-- start of GIVEN ENTRIES --
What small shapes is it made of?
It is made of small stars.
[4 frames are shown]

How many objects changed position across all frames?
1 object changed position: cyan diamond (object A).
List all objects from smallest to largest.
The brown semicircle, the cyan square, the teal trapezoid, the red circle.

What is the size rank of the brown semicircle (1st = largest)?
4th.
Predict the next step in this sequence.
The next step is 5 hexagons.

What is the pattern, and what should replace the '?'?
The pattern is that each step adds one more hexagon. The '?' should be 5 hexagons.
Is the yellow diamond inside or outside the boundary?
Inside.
-- end of GIVEN ENTRIES --
-- start of GIVEN ENTRIES --
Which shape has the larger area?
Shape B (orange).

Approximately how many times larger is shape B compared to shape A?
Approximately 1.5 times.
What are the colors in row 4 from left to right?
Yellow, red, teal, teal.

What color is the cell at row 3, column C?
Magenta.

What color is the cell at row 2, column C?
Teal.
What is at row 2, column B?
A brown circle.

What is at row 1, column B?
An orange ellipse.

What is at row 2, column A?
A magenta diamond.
-- end of GIVEN ENTRIES --
-- start of GIVEN ENTRIES --
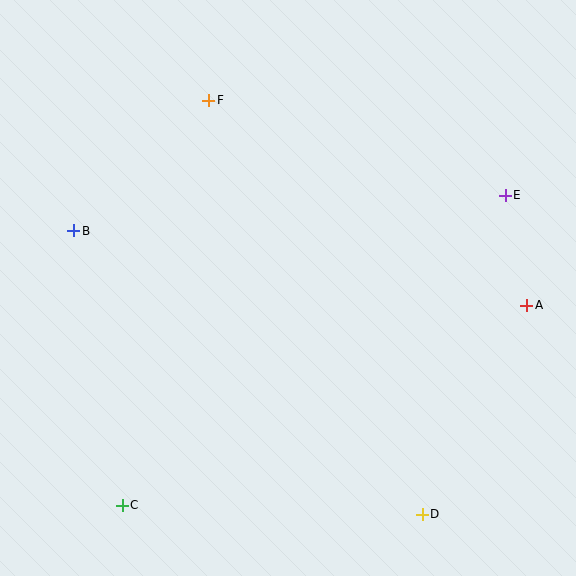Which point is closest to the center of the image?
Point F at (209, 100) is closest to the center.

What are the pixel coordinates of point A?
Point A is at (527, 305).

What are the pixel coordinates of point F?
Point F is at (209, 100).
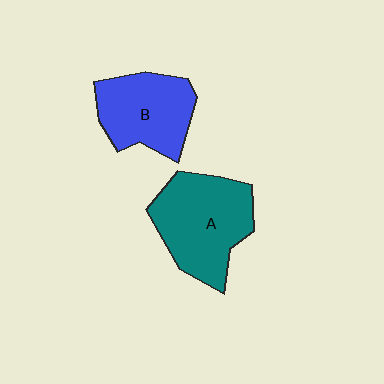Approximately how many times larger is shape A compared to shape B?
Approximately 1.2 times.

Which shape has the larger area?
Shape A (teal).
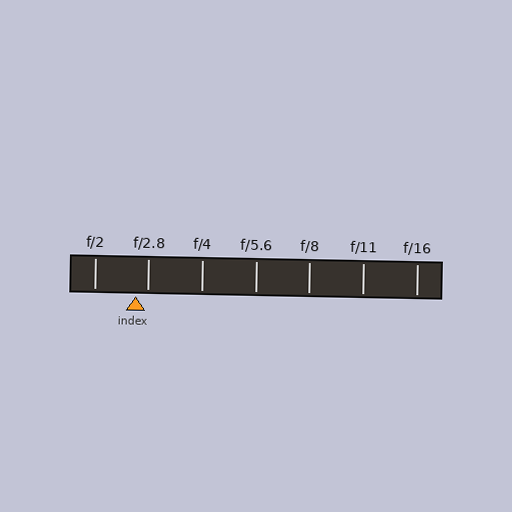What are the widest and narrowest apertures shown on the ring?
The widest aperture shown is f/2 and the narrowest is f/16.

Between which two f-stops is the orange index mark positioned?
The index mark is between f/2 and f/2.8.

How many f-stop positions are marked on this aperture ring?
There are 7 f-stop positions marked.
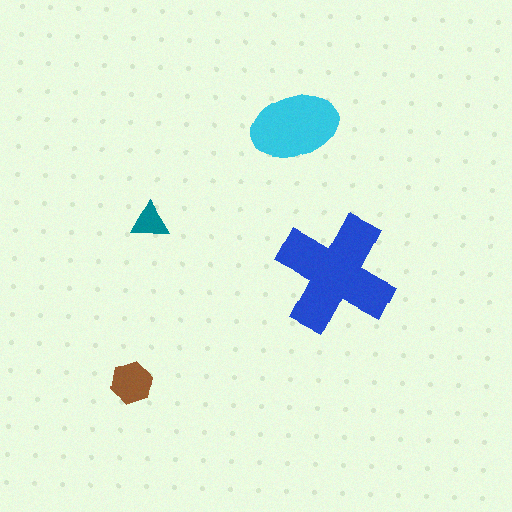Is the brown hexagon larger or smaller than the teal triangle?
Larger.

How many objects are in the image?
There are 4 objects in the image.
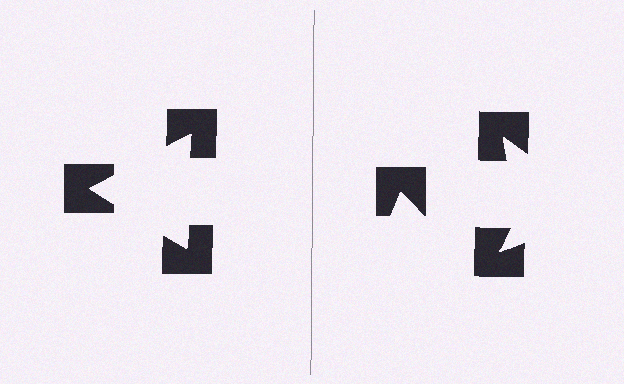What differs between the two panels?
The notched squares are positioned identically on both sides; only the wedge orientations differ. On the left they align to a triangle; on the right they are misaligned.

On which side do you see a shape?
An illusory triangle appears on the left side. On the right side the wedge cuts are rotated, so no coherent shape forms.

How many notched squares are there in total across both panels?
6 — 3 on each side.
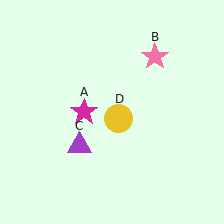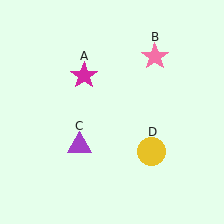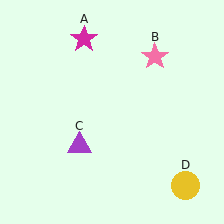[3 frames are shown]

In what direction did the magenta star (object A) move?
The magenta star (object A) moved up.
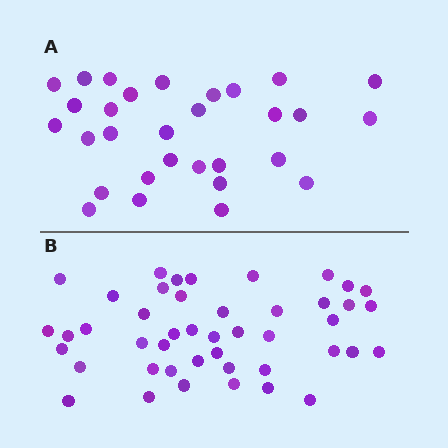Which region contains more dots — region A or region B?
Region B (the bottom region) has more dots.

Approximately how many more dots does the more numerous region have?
-- end of GIVEN ENTRIES --
[THE REQUEST] Only the stretch from the line with "What differs between the two panels?" through the line with "Approximately how many more" should be copied, exactly and with both ends. Drop the pictures.

[WRITTEN RESPONSE]
What differs between the two panels?
The notched squares are positioned identically on both sides; only the wedge orientations differ. On the left they align to a triangle; on the right they are misaligned.

On which side do you see a shape?
An illusory triangle appears on the left side. On the right side the wedge cuts are rotated, so no coherent shape forms.

How many notched squares are there in total across both panels?
6 — 3 on each side.
[3 frames are shown]

In what direction did the magenta star (object A) move?
The magenta star (object A) moved up.
Which region contains more dots — region A or region B?
Region B (the bottom region) has more dots.

Approximately how many more dots does the more numerous region have?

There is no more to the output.